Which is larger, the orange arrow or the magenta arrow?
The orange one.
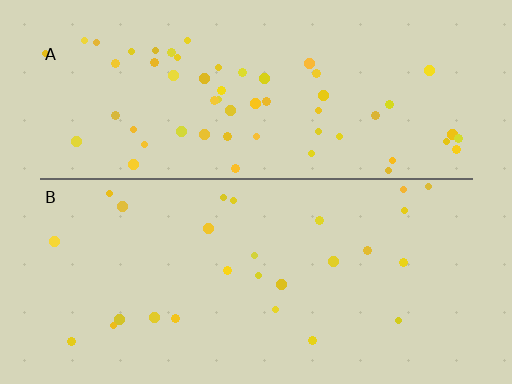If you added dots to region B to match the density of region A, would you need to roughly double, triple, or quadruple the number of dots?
Approximately double.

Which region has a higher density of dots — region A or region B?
A (the top).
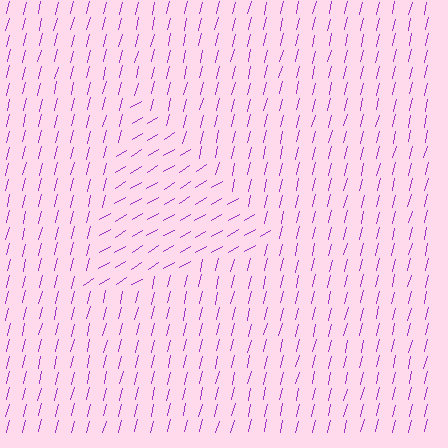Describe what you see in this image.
The image is filled with small purple line segments. A triangle region in the image has lines oriented differently from the surrounding lines, creating a visible texture boundary.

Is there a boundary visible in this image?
Yes, there is a texture boundary formed by a change in line orientation.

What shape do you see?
I see a triangle.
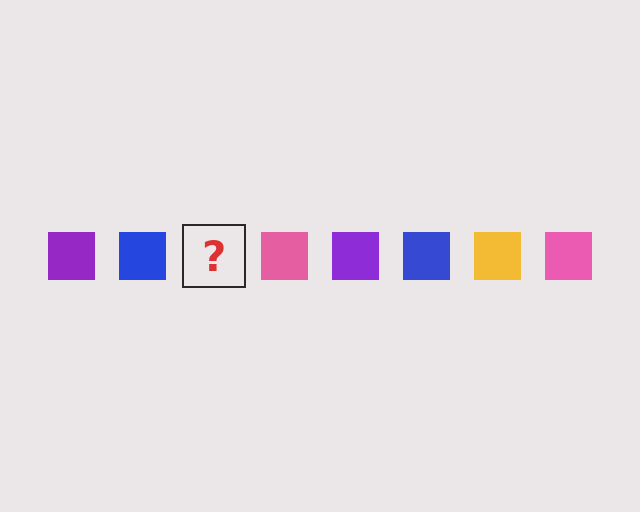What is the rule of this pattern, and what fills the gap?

☆ ☆ ☆

GOAL OF THE EXERCISE: Repeat the records above exactly, leaving out any pictures they contain.

FINISHED TASK:
Which is larger, the orange arrow or the magenta arrow?
The orange one.
If you added dots to region B to match the density of region A, would you need to roughly double, triple, or quadruple the number of dots?
Approximately double.

Which region has a higher density of dots — region A or region B?
A (the top).
Describe what you see in this image.
The image is filled with small purple line segments. A triangle region in the image has lines oriented differently from the surrounding lines, creating a visible texture boundary.

Is there a boundary visible in this image?
Yes, there is a texture boundary formed by a change in line orientation.

What shape do you see?
I see a triangle.
What is the rule of this pattern, and what fills the gap?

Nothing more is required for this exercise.